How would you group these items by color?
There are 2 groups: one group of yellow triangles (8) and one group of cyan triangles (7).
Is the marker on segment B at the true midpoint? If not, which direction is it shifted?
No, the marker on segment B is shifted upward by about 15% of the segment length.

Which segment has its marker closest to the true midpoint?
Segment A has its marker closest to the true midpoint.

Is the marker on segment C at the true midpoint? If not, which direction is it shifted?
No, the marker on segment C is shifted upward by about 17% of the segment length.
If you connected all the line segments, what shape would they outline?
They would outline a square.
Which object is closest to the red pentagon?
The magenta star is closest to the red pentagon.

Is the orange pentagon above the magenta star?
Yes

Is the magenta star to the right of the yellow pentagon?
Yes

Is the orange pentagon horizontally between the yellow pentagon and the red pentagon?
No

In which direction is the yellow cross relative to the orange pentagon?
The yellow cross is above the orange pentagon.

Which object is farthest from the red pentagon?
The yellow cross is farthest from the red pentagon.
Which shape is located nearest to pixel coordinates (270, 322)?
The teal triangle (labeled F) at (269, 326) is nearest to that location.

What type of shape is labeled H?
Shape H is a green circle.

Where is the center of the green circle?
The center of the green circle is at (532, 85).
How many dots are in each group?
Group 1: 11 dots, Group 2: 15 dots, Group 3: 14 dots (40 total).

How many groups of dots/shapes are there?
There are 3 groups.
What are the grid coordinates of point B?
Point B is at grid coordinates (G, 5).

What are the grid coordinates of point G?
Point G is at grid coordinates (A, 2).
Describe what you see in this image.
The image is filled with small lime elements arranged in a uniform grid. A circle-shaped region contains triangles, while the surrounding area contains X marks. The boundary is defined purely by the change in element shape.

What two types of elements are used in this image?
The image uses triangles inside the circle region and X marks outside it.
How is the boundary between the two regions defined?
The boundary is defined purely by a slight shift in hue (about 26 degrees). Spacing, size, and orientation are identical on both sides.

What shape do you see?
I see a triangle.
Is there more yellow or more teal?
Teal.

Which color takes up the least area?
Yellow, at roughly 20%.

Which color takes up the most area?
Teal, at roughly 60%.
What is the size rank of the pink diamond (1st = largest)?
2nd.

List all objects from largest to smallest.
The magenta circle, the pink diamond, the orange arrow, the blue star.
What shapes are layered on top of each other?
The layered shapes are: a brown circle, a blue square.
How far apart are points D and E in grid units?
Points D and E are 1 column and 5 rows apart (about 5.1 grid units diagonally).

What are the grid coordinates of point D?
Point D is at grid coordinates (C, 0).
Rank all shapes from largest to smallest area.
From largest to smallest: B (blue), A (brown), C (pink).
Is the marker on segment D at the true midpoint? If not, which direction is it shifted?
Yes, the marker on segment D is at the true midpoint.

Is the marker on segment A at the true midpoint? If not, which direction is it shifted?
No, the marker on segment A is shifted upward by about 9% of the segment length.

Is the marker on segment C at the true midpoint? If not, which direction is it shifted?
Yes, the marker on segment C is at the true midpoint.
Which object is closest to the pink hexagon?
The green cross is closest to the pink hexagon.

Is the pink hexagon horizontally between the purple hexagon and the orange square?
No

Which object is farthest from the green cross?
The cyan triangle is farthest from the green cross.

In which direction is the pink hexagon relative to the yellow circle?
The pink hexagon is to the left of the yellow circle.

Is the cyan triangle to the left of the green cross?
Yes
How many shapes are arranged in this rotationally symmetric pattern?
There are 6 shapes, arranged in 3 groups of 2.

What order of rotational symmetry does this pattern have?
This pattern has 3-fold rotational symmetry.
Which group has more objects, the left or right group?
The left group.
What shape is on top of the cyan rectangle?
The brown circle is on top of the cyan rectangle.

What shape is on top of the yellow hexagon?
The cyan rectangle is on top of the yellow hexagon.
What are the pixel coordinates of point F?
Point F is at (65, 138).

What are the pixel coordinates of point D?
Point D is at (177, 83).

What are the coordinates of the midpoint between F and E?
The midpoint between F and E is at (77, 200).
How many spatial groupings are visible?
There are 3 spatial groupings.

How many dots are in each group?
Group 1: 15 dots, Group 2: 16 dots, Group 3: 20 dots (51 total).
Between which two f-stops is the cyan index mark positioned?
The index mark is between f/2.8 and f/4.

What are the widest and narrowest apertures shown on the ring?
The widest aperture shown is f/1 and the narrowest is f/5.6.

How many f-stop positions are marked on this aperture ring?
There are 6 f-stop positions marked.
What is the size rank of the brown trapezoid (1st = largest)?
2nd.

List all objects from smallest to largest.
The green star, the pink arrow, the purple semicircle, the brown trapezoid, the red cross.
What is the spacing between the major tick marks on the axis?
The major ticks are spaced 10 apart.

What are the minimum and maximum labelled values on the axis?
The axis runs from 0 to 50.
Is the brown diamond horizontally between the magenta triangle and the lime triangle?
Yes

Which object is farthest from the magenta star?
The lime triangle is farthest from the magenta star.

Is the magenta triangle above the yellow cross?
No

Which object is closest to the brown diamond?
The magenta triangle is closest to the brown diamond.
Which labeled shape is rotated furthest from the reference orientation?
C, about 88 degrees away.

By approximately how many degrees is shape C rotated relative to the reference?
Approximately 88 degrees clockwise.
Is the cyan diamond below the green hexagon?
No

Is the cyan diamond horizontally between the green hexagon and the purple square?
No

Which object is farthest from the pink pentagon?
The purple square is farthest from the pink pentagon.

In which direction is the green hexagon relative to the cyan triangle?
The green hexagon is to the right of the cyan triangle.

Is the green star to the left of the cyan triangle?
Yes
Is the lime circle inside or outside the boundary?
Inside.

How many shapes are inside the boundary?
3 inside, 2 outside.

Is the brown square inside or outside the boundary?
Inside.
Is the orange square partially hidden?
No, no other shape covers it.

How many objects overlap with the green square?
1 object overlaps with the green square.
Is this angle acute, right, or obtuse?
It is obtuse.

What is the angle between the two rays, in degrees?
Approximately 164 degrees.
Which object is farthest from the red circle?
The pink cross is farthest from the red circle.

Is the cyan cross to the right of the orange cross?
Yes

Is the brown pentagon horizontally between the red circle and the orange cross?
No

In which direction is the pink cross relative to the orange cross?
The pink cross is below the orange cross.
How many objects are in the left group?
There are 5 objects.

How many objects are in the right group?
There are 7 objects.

■ **What the exercise asks**: Reproduce each entry word for word.

■ **Task response**:
How would you group these items by color?
There are 2 groups: one group of yellow triangles (8) and one group of cyan triangles (7).
Is the marker on segment B at the true midpoint? If not, which direction is it shifted?
No, the marker on segment B is shifted upward by about 15% of the segment length.

Which segment has its marker closest to the true midpoint?
Segment A has its marker closest to the true midpoint.

Is the marker on segment C at the true midpoint? If not, which direction is it shifted?
No, the marker on segment C is shifted upward by about 17% of the segment length.
If you connected all the line segments, what shape would they outline?
They would outline a square.
Which object is closest to the red pentagon?
The magenta star is closest to the red pentagon.

Is the orange pentagon above the magenta star?
Yes

Is the magenta star to the right of the yellow pentagon?
Yes

Is the orange pentagon horizontally between the yellow pentagon and the red pentagon?
No

In which direction is the yellow cross relative to the orange pentagon?
The yellow cross is above the orange pentagon.

Which object is farthest from the red pentagon?
The yellow cross is farthest from the red pentagon.
Which shape is located nearest to pixel coordinates (270, 322)?
The teal triangle (labeled F) at (269, 326) is nearest to that location.

What type of shape is labeled H?
Shape H is a green circle.

Where is the center of the green circle?
The center of the green circle is at (532, 85).
How many dots are in each group?
Group 1: 11 dots, Group 2: 15 dots, Group 3: 14 dots (40 total).

How many groups of dots/shapes are there?
There are 3 groups.
What are the grid coordinates of point B?
Point B is at grid coordinates (G, 5).

What are the grid coordinates of point G?
Point G is at grid coordinates (A, 2).
Describe what you see in this image.
The image is filled with small lime elements arranged in a uniform grid. A circle-shaped region contains triangles, while the surrounding area contains X marks. The boundary is defined purely by the change in element shape.

What two types of elements are used in this image?
The image uses triangles inside the circle region and X marks outside it.
How is the boundary between the two regions defined?
The boundary is defined purely by a slight shift in hue (about 26 degrees). Spacing, size, and orientation are identical on both sides.

What shape do you see?
I see a triangle.
Is there more yellow or more teal?
Teal.

Which color takes up the least area?
Yellow, at roughly 20%.

Which color takes up the most area?
Teal, at roughly 60%.
What is the size rank of the pink diamond (1st = largest)?
2nd.

List all objects from largest to smallest.
The magenta circle, the pink diamond, the orange arrow, the blue star.
What shapes are layered on top of each other?
The layered shapes are: a brown circle, a blue square.
How far apart are points D and E in grid units?
Points D and E are 1 column and 5 rows apart (about 5.1 grid units diagonally).

What are the grid coordinates of point D?
Point D is at grid coordinates (C, 0).
Rank all shapes from largest to smallest area.
From largest to smallest: B (blue), A (brown), C (pink).
Is the marker on segment D at the true midpoint? If not, which direction is it shifted?
Yes, the marker on segment D is at the true midpoint.

Is the marker on segment A at the true midpoint? If not, which direction is it shifted?
No, the marker on segment A is shifted upward by about 9% of the segment length.

Is the marker on segment C at the true midpoint? If not, which direction is it shifted?
Yes, the marker on segment C is at the true midpoint.
Which object is closest to the pink hexagon?
The green cross is closest to the pink hexagon.

Is the pink hexagon horizontally between the purple hexagon and the orange square?
No

Which object is farthest from the green cross?
The cyan triangle is farthest from the green cross.

In which direction is the pink hexagon relative to the yellow circle?
The pink hexagon is to the left of the yellow circle.

Is the cyan triangle to the left of the green cross?
Yes
How many shapes are arranged in this rotationally symmetric pattern?
There are 6 shapes, arranged in 3 groups of 2.

What order of rotational symmetry does this pattern have?
This pattern has 3-fold rotational symmetry.
Which group has more objects, the left or right group?
The left group.
What shape is on top of the cyan rectangle?
The brown circle is on top of the cyan rectangle.

What shape is on top of the yellow hexagon?
The cyan rectangle is on top of the yellow hexagon.
What are the pixel coordinates of point F?
Point F is at (65, 138).

What are the pixel coordinates of point D?
Point D is at (177, 83).

What are the coordinates of the midpoint between F and E?
The midpoint between F and E is at (77, 200).
How many spatial groupings are visible?
There are 3 spatial groupings.

How many dots are in each group?
Group 1: 15 dots, Group 2: 16 dots, Group 3: 20 dots (51 total).
Between which two f-stops is the cyan index mark positioned?
The index mark is between f/2.8 and f/4.

What are the widest and narrowest apertures shown on the ring?
The widest aperture shown is f/1 and the narrowest is f/5.6.

How many f-stop positions are marked on this aperture ring?
There are 6 f-stop positions marked.
What is the size rank of the brown trapezoid (1st = largest)?
2nd.

List all objects from smallest to largest.
The green star, the pink arrow, the purple semicircle, the brown trapezoid, the red cross.
What is the spacing between the major tick marks on the axis?
The major ticks are spaced 10 apart.

What are the minimum and maximum labelled values on the axis?
The axis runs from 0 to 50.
Is the brown diamond horizontally between the magenta triangle and the lime triangle?
Yes

Which object is farthest from the magenta star?
The lime triangle is farthest from the magenta star.

Is the magenta triangle above the yellow cross?
No

Which object is closest to the brown diamond?
The magenta triangle is closest to the brown diamond.
Which labeled shape is rotated furthest from the reference orientation?
C, about 88 degrees away.

By approximately how many degrees is shape C rotated relative to the reference?
Approximately 88 degrees clockwise.
Is the cyan diamond below the green hexagon?
No

Is the cyan diamond horizontally between the green hexagon and the purple square?
No

Which object is farthest from the pink pentagon?
The purple square is farthest from the pink pentagon.

In which direction is the green hexagon relative to the cyan triangle?
The green hexagon is to the right of the cyan triangle.

Is the green star to the left of the cyan triangle?
Yes
Is the lime circle inside or outside the boundary?
Inside.

How many shapes are inside the boundary?
3 inside, 2 outside.

Is the brown square inside or outside the boundary?
Inside.
Is the orange square partially hidden?
No, no other shape covers it.

How many objects overlap with the green square?
1 object overlaps with the green square.
Is this angle acute, right, or obtuse?
It is obtuse.

What is the angle between the two rays, in degrees?
Approximately 164 degrees.
Which object is farthest from the red circle?
The pink cross is farthest from the red circle.

Is the cyan cross to the right of the orange cross?
Yes

Is the brown pentagon horizontally between the red circle and the orange cross?
No

In which direction is the pink cross relative to the orange cross?
The pink cross is below the orange cross.
How many objects are in the left group?
There are 5 objects.

How many objects are in the right group?
There are 7 objects.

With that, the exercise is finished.